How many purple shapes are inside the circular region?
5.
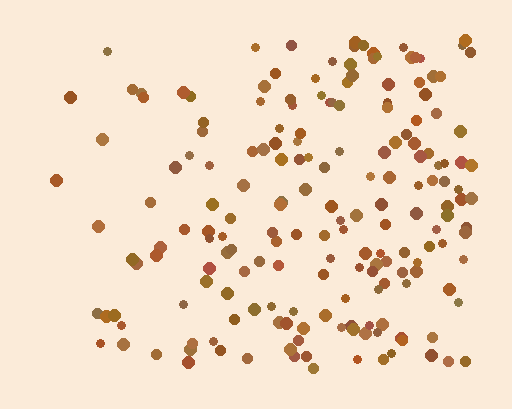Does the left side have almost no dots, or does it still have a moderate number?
Still a moderate number, just noticeably fewer than the right.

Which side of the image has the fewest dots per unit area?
The left.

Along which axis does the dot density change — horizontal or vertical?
Horizontal.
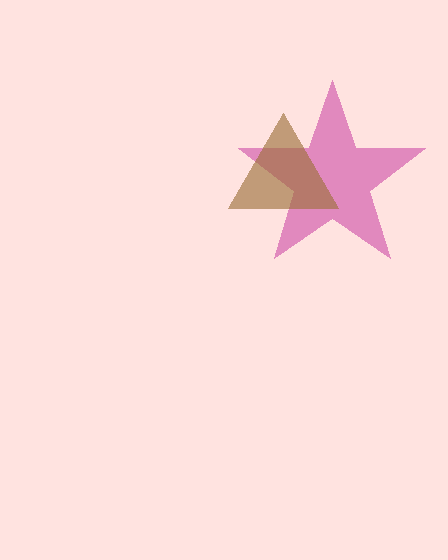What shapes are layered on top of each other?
The layered shapes are: a magenta star, a brown triangle.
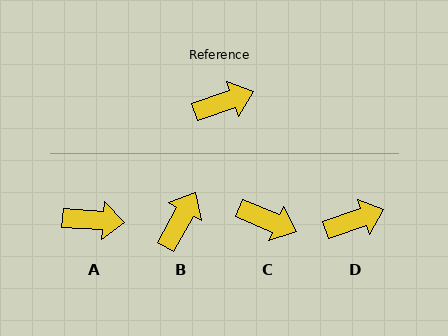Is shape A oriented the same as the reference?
No, it is off by about 23 degrees.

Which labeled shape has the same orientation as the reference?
D.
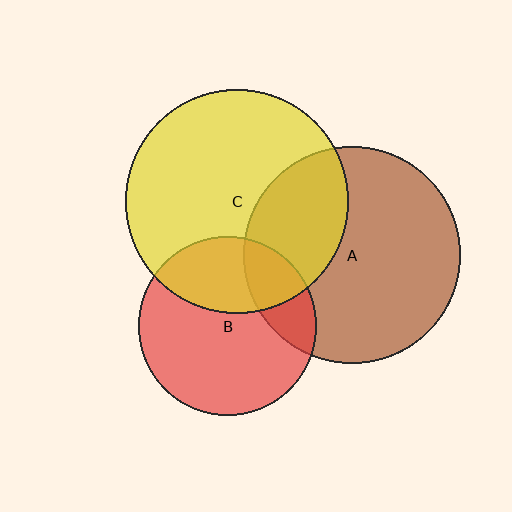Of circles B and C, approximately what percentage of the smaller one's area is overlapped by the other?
Approximately 35%.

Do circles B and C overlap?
Yes.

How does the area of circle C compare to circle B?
Approximately 1.6 times.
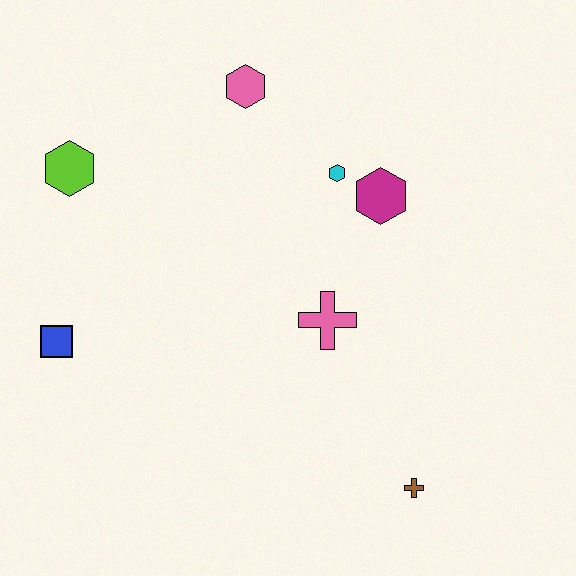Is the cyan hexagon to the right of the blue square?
Yes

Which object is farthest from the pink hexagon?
The brown cross is farthest from the pink hexagon.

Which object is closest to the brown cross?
The pink cross is closest to the brown cross.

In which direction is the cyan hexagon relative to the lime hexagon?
The cyan hexagon is to the right of the lime hexagon.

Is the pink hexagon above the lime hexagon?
Yes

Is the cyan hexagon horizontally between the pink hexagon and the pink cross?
No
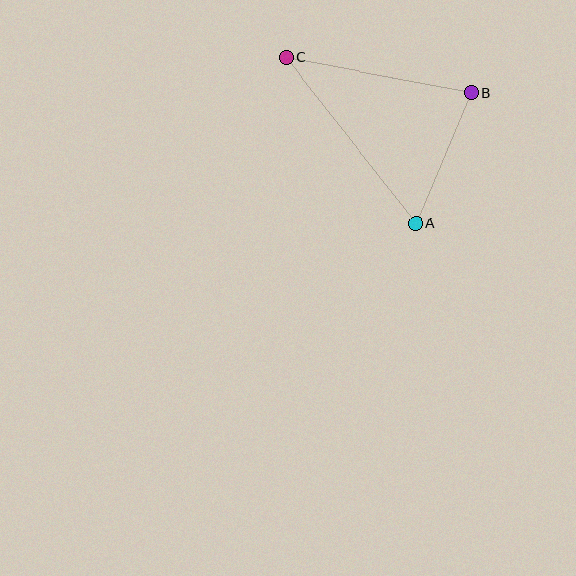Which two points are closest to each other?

○ ○ ○ ○ ○

What needs to be done: Return the full material word for word. Do not include the pictures.

Result for this exercise:
How many purple shapes are inside the circular region?
5.
Does the left side have almost no dots, or does it still have a moderate number?
Still a moderate number, just noticeably fewer than the right.

Which side of the image has the fewest dots per unit area?
The left.

Along which axis does the dot density change — horizontal or vertical?
Horizontal.
What shapes are layered on top of each other?
The layered shapes are: a magenta star, a brown triangle.
Is shape A oriented the same as the reference?
No, it is off by about 23 degrees.

Which labeled shape has the same orientation as the reference?
D.
Of circles B and C, approximately what percentage of the smaller one's area is overlapped by the other?
Approximately 35%.

Do circles B and C overlap?
Yes.

How does the area of circle C compare to circle B?
Approximately 1.6 times.
Is the cyan hexagon to the right of the blue square?
Yes

Which object is farthest from the pink hexagon?
The brown cross is farthest from the pink hexagon.

Which object is closest to the brown cross?
The pink cross is closest to the brown cross.

In which direction is the cyan hexagon relative to the lime hexagon?
The cyan hexagon is to the right of the lime hexagon.

Is the pink hexagon above the lime hexagon?
Yes

Is the cyan hexagon horizontally between the pink hexagon and the pink cross?
No
Which two points are closest to each other?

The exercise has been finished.